* EXERCISE MATERIALS:

◇ ◇ ◇ ◇ ◇

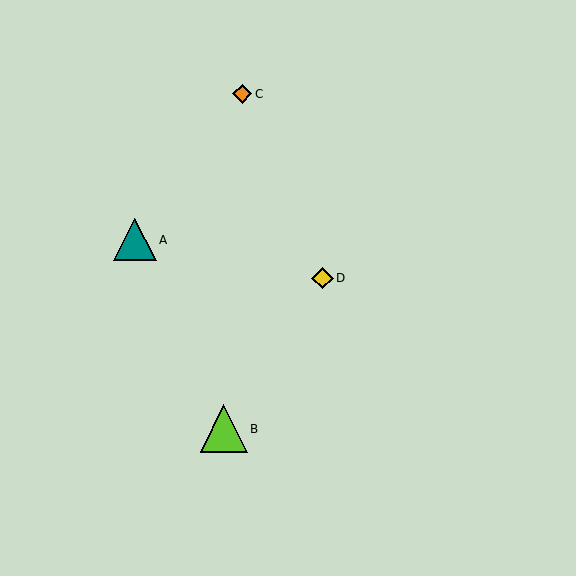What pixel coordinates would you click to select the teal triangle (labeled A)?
Click at (135, 240) to select the teal triangle A.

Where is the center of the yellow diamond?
The center of the yellow diamond is at (323, 278).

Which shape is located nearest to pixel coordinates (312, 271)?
The yellow diamond (labeled D) at (323, 278) is nearest to that location.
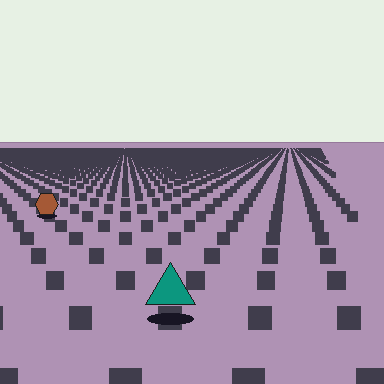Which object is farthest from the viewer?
The brown hexagon is farthest from the viewer. It appears smaller and the ground texture around it is denser.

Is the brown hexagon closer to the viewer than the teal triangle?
No. The teal triangle is closer — you can tell from the texture gradient: the ground texture is coarser near it.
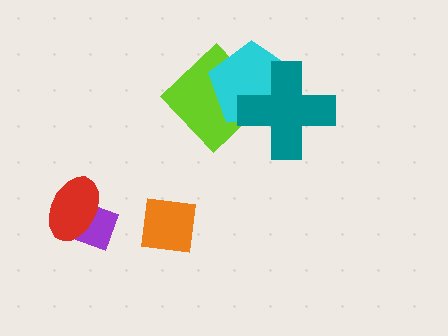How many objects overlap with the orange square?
0 objects overlap with the orange square.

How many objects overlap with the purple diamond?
1 object overlaps with the purple diamond.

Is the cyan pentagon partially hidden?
Yes, it is partially covered by another shape.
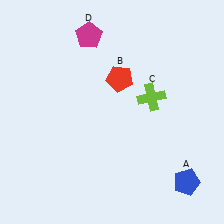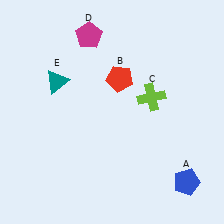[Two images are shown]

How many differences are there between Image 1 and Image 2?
There is 1 difference between the two images.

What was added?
A teal triangle (E) was added in Image 2.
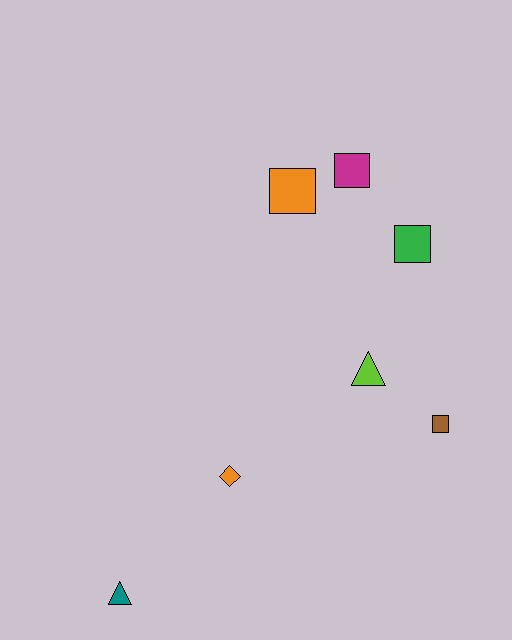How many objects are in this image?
There are 7 objects.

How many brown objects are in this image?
There is 1 brown object.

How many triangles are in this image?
There are 2 triangles.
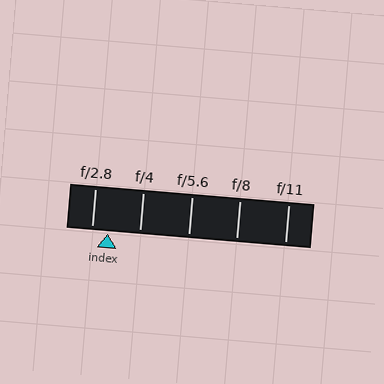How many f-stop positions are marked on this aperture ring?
There are 5 f-stop positions marked.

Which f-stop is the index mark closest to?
The index mark is closest to f/2.8.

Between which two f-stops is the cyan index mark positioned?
The index mark is between f/2.8 and f/4.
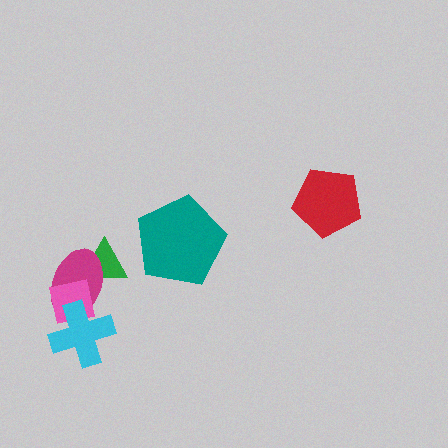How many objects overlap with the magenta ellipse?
3 objects overlap with the magenta ellipse.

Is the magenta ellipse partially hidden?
Yes, it is partially covered by another shape.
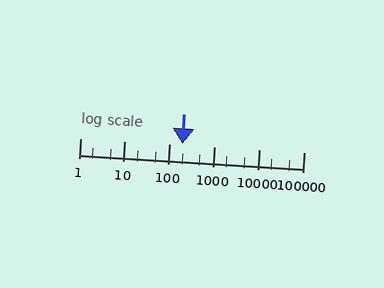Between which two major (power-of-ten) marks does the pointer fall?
The pointer is between 100 and 1000.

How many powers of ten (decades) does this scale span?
The scale spans 5 decades, from 1 to 100000.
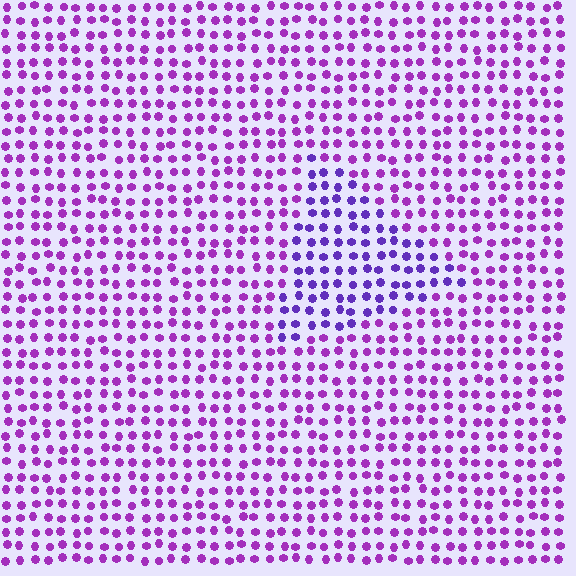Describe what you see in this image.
The image is filled with small purple elements in a uniform arrangement. A triangle-shaped region is visible where the elements are tinted to a slightly different hue, forming a subtle color boundary.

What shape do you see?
I see a triangle.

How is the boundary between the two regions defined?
The boundary is defined purely by a slight shift in hue (about 28 degrees). Spacing, size, and orientation are identical on both sides.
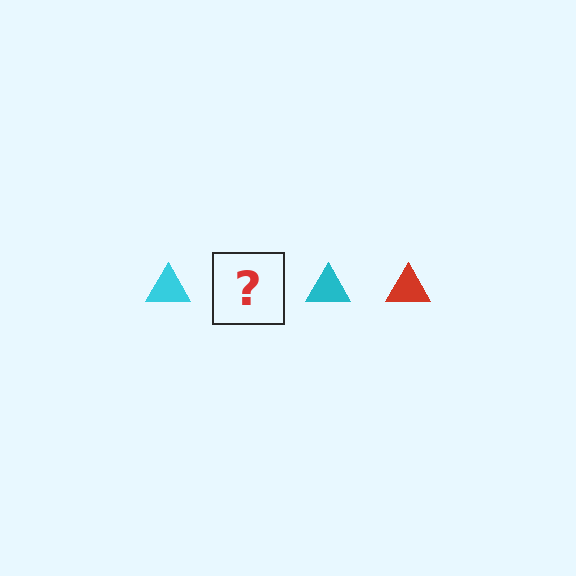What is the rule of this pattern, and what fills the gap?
The rule is that the pattern cycles through cyan, red triangles. The gap should be filled with a red triangle.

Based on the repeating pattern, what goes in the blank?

◇ ◇ ◇ ◇ ◇

* EXERCISE PROMPT: Print the complete listing exactly, apart from any pictures.

* CORRECT RESULT:
What pixel coordinates would you click to select the teal triangle (labeled A)?
Click at (135, 240) to select the teal triangle A.

Where is the center of the yellow diamond?
The center of the yellow diamond is at (323, 278).

Which shape is located nearest to pixel coordinates (312, 271)?
The yellow diamond (labeled D) at (323, 278) is nearest to that location.
Which object is farthest from the viewer?
The brown hexagon is farthest from the viewer. It appears smaller and the ground texture around it is denser.

Is the brown hexagon closer to the viewer than the teal triangle?
No. The teal triangle is closer — you can tell from the texture gradient: the ground texture is coarser near it.
How many objects overlap with the orange square?
0 objects overlap with the orange square.

How many objects overlap with the purple diamond?
1 object overlaps with the purple diamond.

Is the cyan pentagon partially hidden?
Yes, it is partially covered by another shape.
[Two images are shown]

How many differences are there between Image 1 and Image 2?
There is 1 difference between the two images.

What was added?
A teal triangle (E) was added in Image 2.
How many objects are in this image?
There are 7 objects.

How many brown objects are in this image?
There is 1 brown object.

How many triangles are in this image?
There are 2 triangles.
How many f-stop positions are marked on this aperture ring?
There are 5 f-stop positions marked.

Which f-stop is the index mark closest to?
The index mark is closest to f/2.8.

Between which two f-stops is the cyan index mark positioned?
The index mark is between f/2.8 and f/4.
How many objects overlap with the magenta ellipse?
3 objects overlap with the magenta ellipse.

Is the magenta ellipse partially hidden?
Yes, it is partially covered by another shape.
Between which two major (power-of-ten) marks does the pointer fall?
The pointer is between 100 and 1000.

How many powers of ten (decades) does this scale span?
The scale spans 5 decades, from 1 to 100000.
Describe what you see in this image.
The image is filled with small purple elements in a uniform arrangement. A triangle-shaped region is visible where the elements are tinted to a slightly different hue, forming a subtle color boundary.

What shape do you see?
I see a triangle.

How is the boundary between the two regions defined?
The boundary is defined purely by a slight shift in hue (about 28 degrees). Spacing, size, and orientation are identical on both sides.
What is the rule of this pattern, and what fills the gap?
The rule is that the pattern cycles through cyan, red triangles. The gap should be filled with a red triangle.

Based on the repeating pattern, what goes in the blank?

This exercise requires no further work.